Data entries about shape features
** Begin **

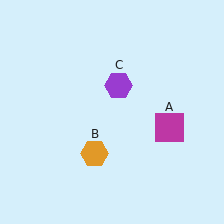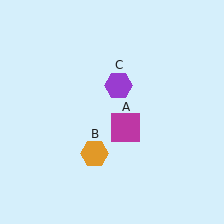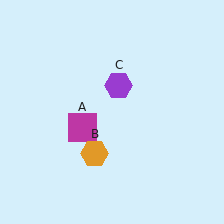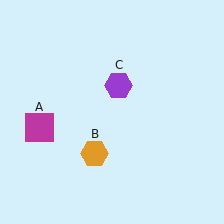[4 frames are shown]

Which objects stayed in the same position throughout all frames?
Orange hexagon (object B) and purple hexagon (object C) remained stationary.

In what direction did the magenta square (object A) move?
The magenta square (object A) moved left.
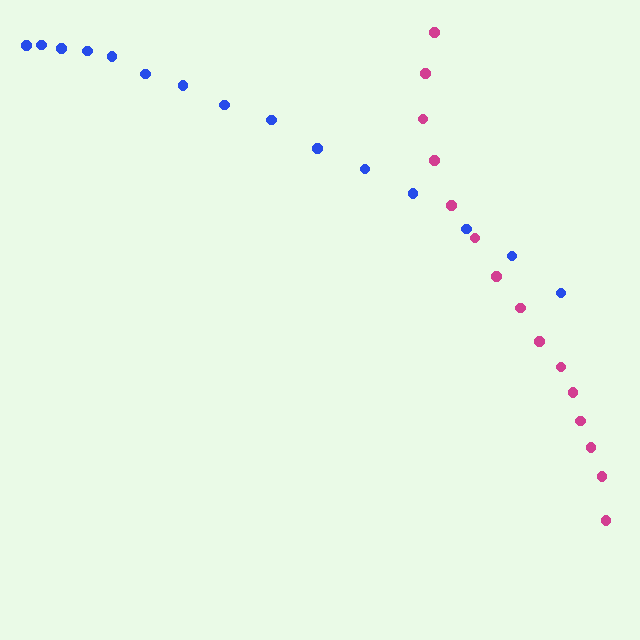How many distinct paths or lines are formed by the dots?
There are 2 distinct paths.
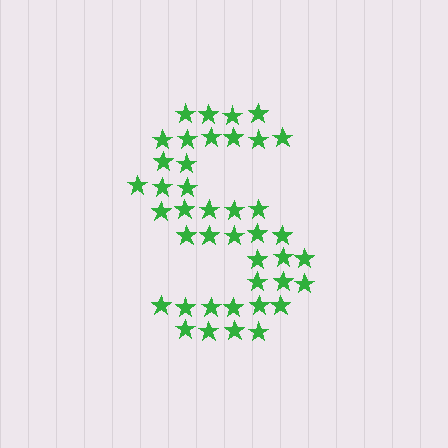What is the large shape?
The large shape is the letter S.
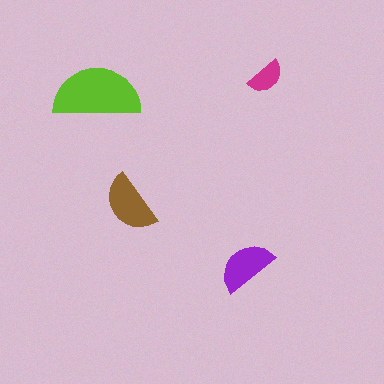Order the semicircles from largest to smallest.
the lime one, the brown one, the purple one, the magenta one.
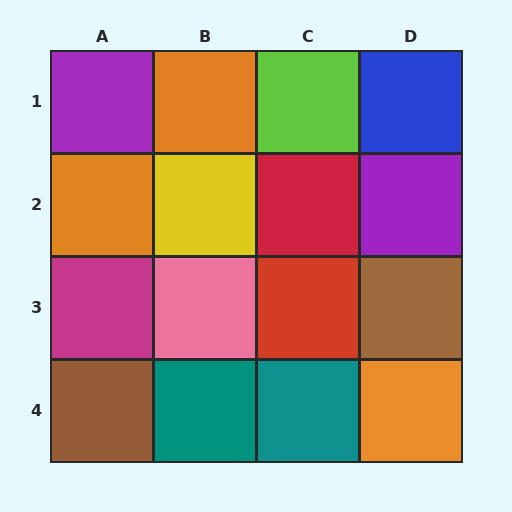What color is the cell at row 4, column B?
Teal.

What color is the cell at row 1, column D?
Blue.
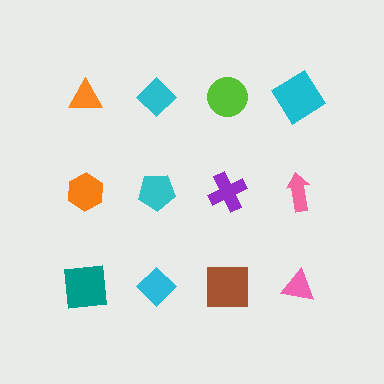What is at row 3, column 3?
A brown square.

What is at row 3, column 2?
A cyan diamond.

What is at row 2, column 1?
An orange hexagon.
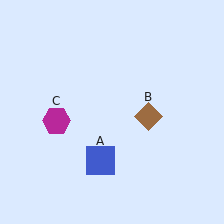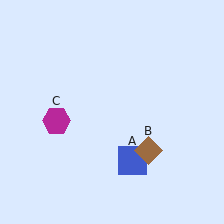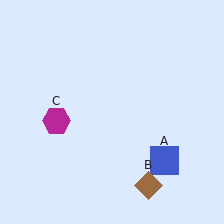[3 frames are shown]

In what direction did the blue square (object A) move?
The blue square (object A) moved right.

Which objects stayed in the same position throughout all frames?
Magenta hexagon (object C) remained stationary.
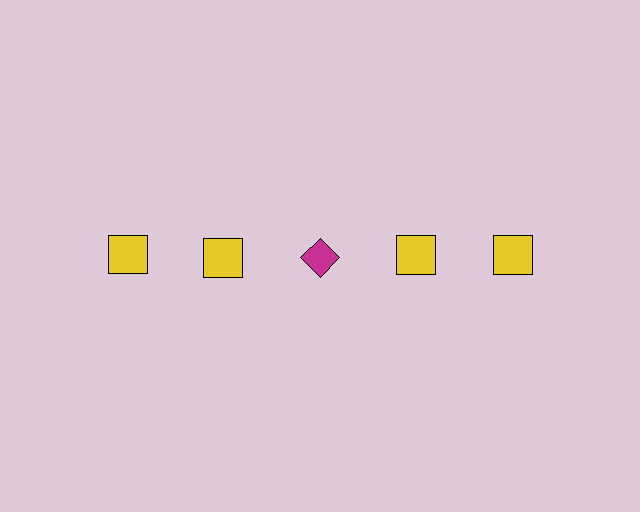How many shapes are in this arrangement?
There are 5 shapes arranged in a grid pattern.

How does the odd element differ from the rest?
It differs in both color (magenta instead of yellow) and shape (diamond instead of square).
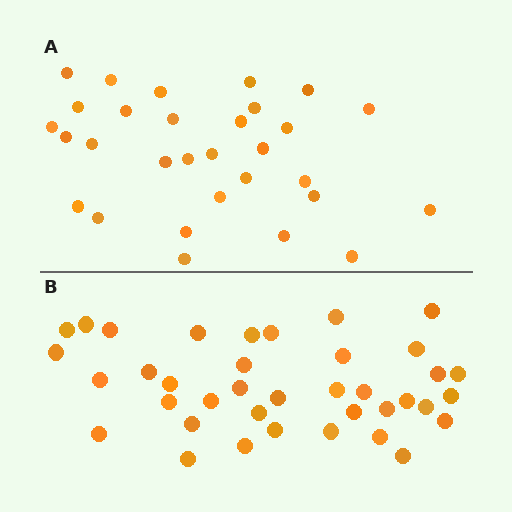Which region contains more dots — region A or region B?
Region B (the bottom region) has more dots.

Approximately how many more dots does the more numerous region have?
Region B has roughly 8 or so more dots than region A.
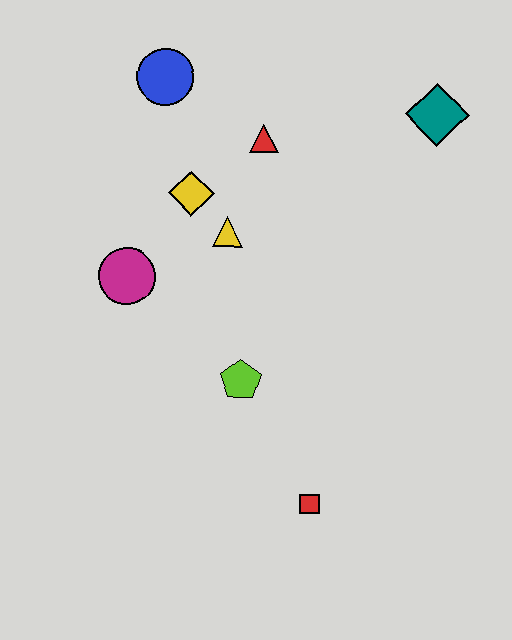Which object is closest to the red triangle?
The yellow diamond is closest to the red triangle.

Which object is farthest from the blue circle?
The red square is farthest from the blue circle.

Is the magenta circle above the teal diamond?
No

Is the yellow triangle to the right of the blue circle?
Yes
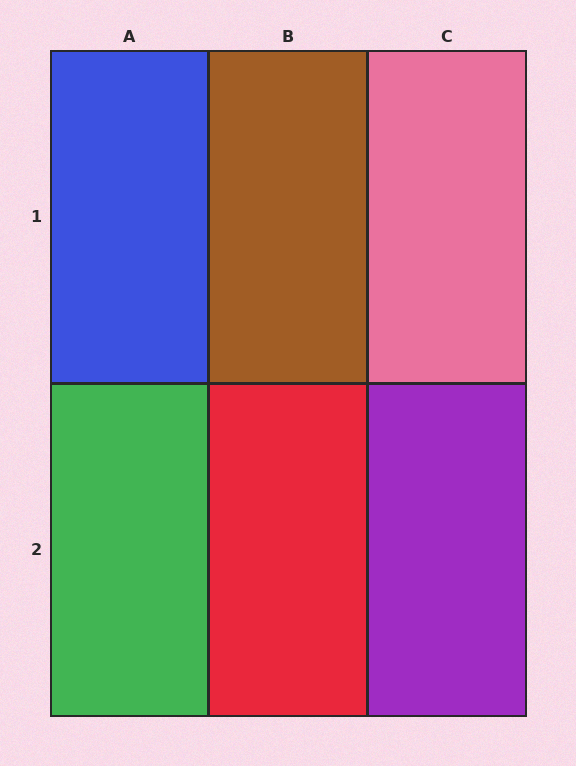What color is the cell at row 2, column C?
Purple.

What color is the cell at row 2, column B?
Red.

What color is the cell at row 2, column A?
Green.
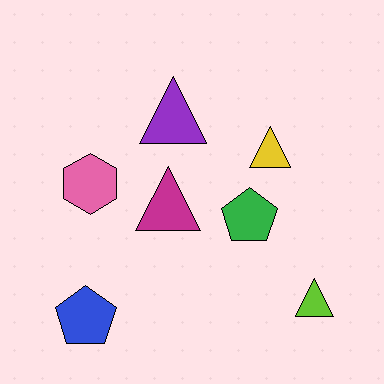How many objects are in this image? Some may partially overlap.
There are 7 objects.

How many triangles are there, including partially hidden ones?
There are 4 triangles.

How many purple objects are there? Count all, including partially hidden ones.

** End **

* **Requirements**: The records shown above are to be repeated exactly, with the pictures left out.

* **Correct result**:
[4 frames are shown]

Which objects stayed in the same position throughout all frames?
Orange hexagon (object B) and purple hexagon (object C) remained stationary.

In what direction did the magenta square (object A) move?
The magenta square (object A) moved left.
How many distinct paths or lines are formed by the dots?
There are 2 distinct paths.
What is the large shape?
The large shape is the letter S.
Order the semicircles from largest to smallest.
the lime one, the brown one, the purple one, the magenta one.
What color is the cell at row 4, column B?
Teal.

What color is the cell at row 1, column D?
Blue.
What is at row 3, column 3?
A brown square.

What is at row 3, column 2?
A cyan diamond.

What is at row 2, column 1?
An orange hexagon.
[3 frames are shown]

In what direction did the blue square (object A) move?
The blue square (object A) moved right.

Which objects stayed in the same position throughout all frames?
Magenta hexagon (object C) remained stationary.
How many shapes are in this arrangement?
There are 5 shapes arranged in a grid pattern.

How does the odd element differ from the rest?
It differs in both color (magenta instead of yellow) and shape (diamond instead of square).
Which region contains more dots — region A or region B?
Region B (the bottom region) has more dots.

Approximately how many more dots does the more numerous region have?
Region B has roughly 8 or so more dots than region A.
Which object is closest to the red triangle?
The yellow diamond is closest to the red triangle.

Which object is farthest from the blue circle?
The red square is farthest from the blue circle.

Is the magenta circle above the teal diamond?
No

Is the yellow triangle to the right of the blue circle?
Yes
What color is the cell at row 2, column C?
Purple.

What color is the cell at row 2, column B?
Red.

What color is the cell at row 2, column A?
Green.
How many objects are in this image? Some may partially overlap.
There are 7 objects.

How many triangles are there, including partially hidden ones?
There are 4 triangles.

How many purple objects are there? Count all, including partially hidden ones.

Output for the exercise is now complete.